#### WORK TO DO
Reproduce the span that opens at the line containing "Does the texture" and closes at the line containing "Is less than", both lines included, without alteration and without any other line.

#### RECORDS FOR THE EXERCISE
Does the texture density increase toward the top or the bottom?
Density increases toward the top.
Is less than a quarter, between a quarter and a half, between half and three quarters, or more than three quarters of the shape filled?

--

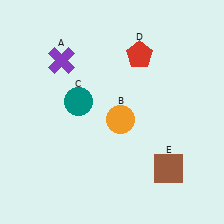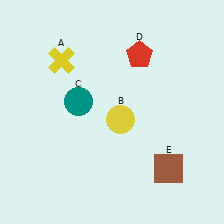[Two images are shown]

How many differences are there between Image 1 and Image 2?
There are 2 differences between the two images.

#### FINISHED EXERCISE
Does the texture density increase toward the top or the bottom?
Density increases toward the top.
Is less than a quarter, between a quarter and a half, between half and three quarters, or more than three quarters of the shape filled?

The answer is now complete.